What the exercise asks>
Below is a listing. Return the lines from the one that contains "Which pair of" to the one that contains "[Two images are shown]", both ends included, verbatim and with no pictures.

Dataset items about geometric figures
══════════

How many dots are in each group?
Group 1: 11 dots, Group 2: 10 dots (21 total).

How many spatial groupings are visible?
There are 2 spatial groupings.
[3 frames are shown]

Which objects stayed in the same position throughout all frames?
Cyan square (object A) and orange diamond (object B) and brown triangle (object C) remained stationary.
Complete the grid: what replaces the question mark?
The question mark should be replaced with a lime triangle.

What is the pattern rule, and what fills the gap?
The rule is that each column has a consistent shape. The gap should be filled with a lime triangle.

══════════

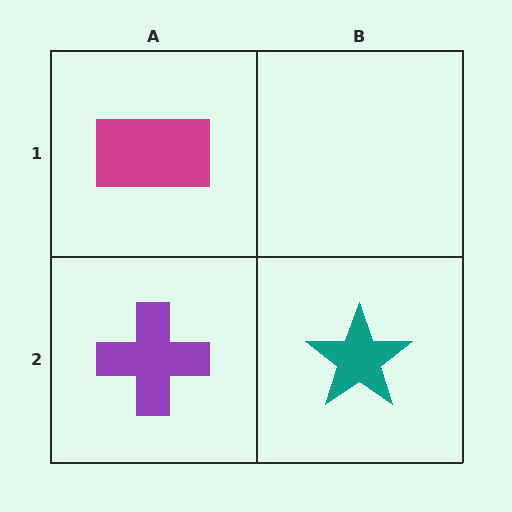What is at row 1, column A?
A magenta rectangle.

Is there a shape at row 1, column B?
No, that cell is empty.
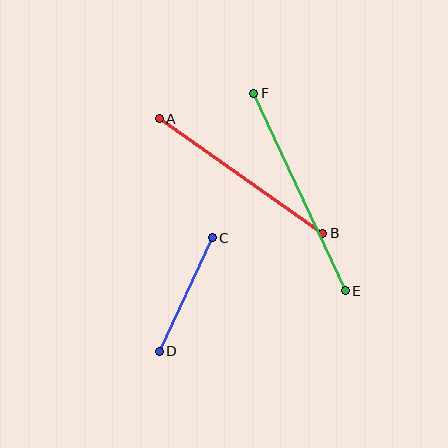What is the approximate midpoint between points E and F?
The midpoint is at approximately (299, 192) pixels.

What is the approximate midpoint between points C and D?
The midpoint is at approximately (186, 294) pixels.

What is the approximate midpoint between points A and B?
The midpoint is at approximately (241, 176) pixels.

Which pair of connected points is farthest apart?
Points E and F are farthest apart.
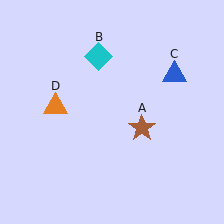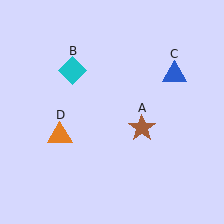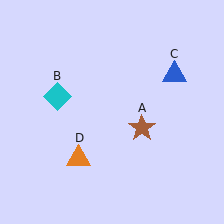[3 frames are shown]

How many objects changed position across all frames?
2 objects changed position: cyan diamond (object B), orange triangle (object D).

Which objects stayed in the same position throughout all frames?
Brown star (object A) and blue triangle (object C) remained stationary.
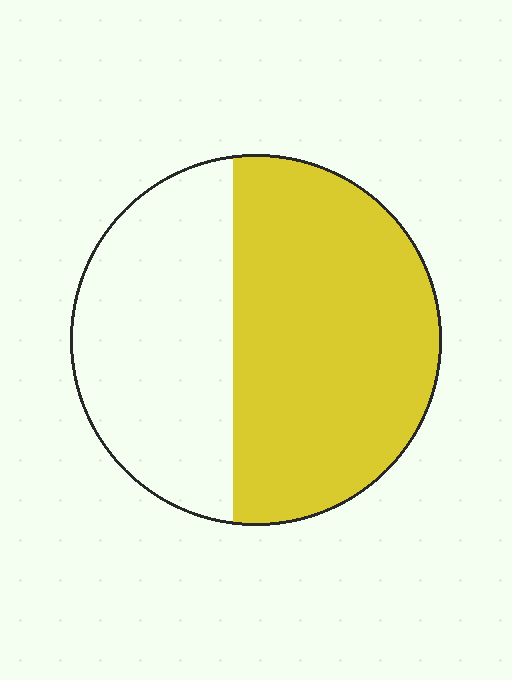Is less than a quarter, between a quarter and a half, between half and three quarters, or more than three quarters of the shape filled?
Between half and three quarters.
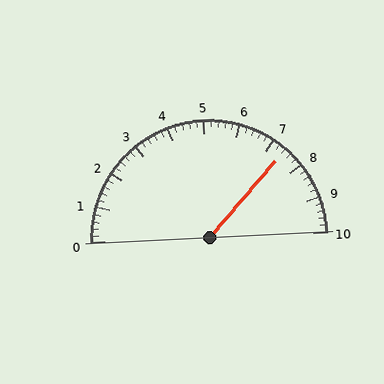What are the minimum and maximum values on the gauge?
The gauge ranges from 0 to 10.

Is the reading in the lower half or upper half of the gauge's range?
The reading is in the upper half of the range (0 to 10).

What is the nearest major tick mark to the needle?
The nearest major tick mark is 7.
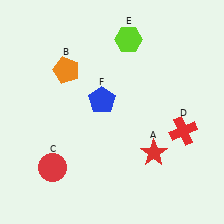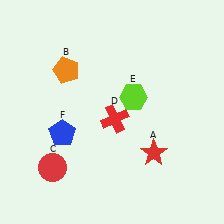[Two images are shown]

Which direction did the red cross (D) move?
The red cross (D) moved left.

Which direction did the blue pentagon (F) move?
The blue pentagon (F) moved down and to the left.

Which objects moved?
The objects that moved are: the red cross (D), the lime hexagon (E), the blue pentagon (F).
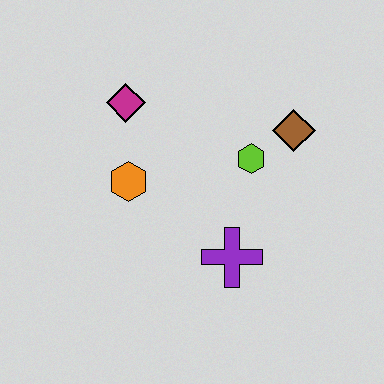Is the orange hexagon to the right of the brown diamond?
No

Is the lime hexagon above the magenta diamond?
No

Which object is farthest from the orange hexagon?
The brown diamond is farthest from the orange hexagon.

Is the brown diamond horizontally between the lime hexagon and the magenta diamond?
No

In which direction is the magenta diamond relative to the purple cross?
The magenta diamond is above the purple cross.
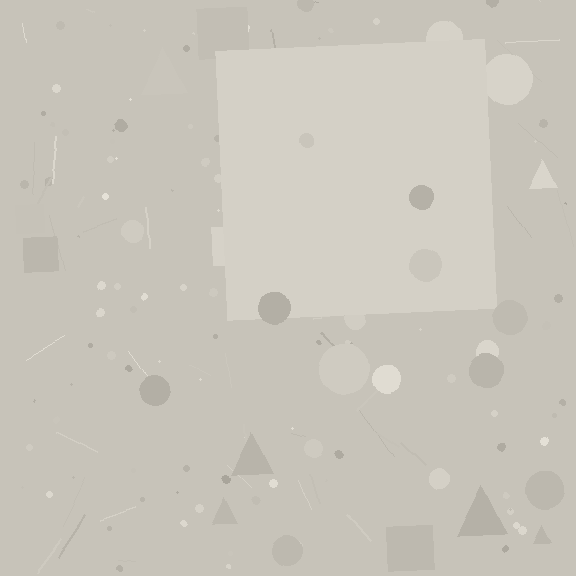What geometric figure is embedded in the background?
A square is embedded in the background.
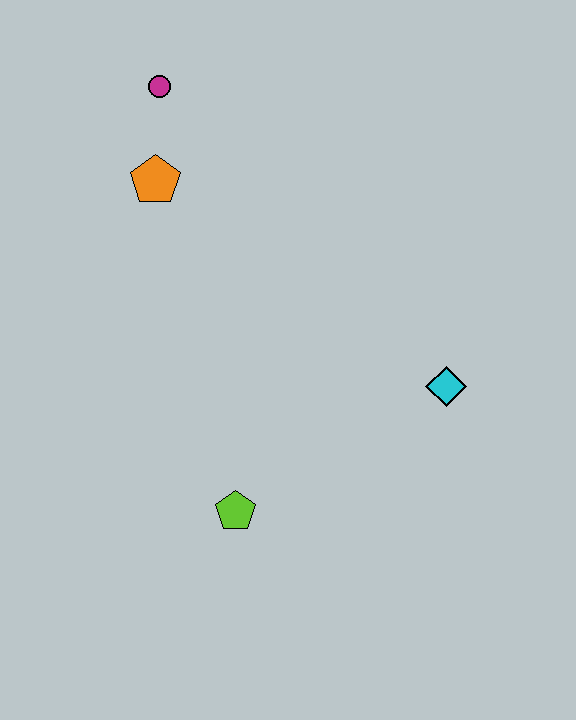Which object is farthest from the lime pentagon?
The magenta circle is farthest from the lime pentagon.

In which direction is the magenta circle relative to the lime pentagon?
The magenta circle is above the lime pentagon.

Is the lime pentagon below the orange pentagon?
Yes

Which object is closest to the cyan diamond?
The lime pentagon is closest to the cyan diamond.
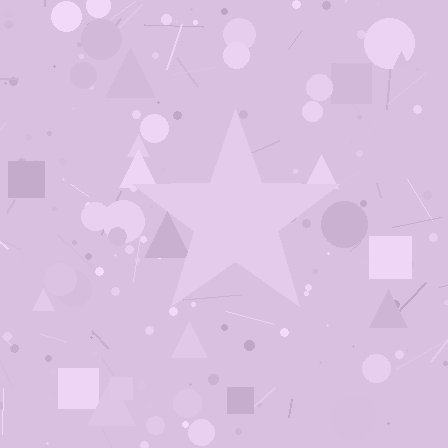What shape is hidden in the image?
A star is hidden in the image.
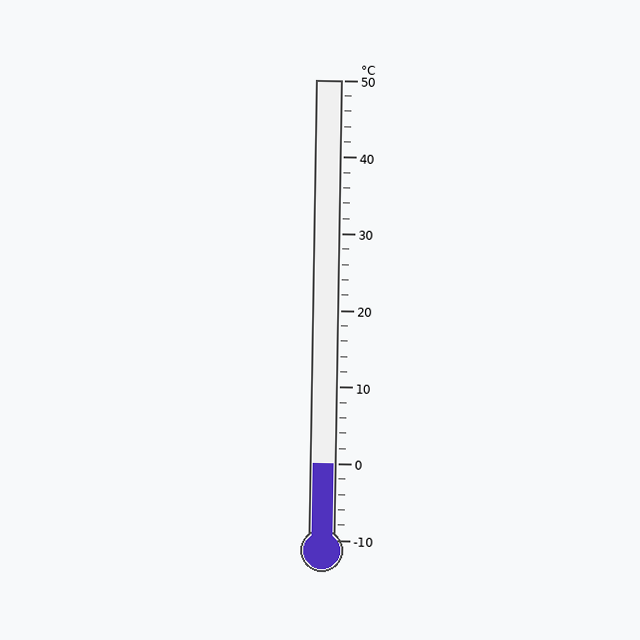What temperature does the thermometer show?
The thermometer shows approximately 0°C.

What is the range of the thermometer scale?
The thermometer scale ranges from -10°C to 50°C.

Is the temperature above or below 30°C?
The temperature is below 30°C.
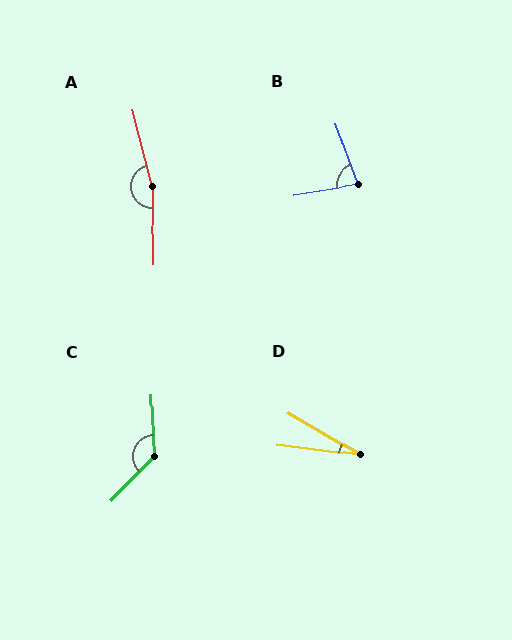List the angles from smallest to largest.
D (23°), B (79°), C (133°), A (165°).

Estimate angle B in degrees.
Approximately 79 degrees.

══════════

Solution to this problem>
Which pair of connected points is farthest apart?
Points E and F are farthest apart.
[3 frames are shown]

How many objects changed position across all frames?
2 objects changed position: cyan diamond (object B), orange triangle (object D).

Which objects stayed in the same position throughout all frames?
Brown star (object A) and blue triangle (object C) remained stationary.
Is less than a quarter, between a quarter and a half, between half and three quarters, or more than three quarters of the shape filled?
Between half and three quarters.
What are the minimum and maximum values on the gauge?
The gauge ranges from 0 to 10.

Is the reading in the lower half or upper half of the gauge's range?
The reading is in the upper half of the range (0 to 10).

What is the nearest major tick mark to the needle?
The nearest major tick mark is 7.
[Two images are shown]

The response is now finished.